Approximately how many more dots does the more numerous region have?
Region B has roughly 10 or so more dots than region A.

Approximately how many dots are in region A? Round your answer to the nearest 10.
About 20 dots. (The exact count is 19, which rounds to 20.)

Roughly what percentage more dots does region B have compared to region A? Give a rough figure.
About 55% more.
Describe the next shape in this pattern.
————————
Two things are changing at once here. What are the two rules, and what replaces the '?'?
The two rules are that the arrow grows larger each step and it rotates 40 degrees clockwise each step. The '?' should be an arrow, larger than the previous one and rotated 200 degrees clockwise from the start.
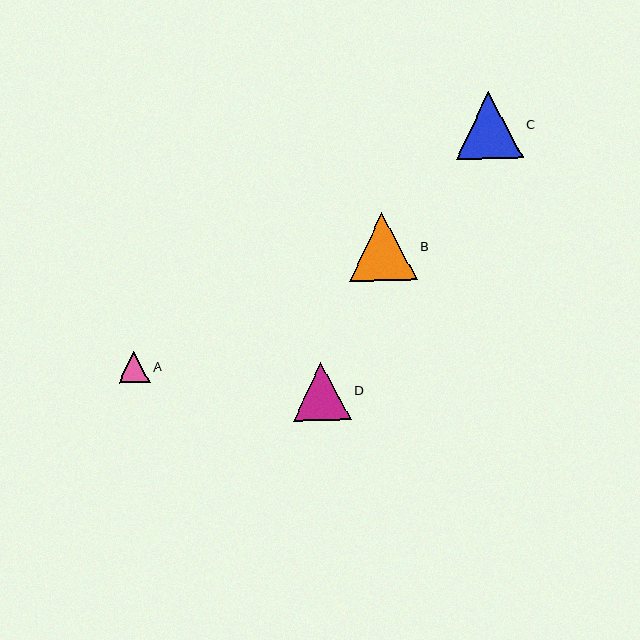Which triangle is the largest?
————————
(WHAT IS BEING ASKED):
Retype exactly, and only, the lines from the one containing "Approximately how many more" through the one containing "Describe the next shape in this pattern.", both included.

(SOLVED PROBLEM):
Approximately how many more dots does the more numerous region have?
Region B has roughly 10 or so more dots than region A.

Approximately how many dots are in region A? Round your answer to the nearest 10.
About 20 dots. (The exact count is 19, which rounds to 20.)

Roughly what percentage more dots does region B have compared to region A? Give a rough figure.
About 55% more.
Describe the next shape in this pattern.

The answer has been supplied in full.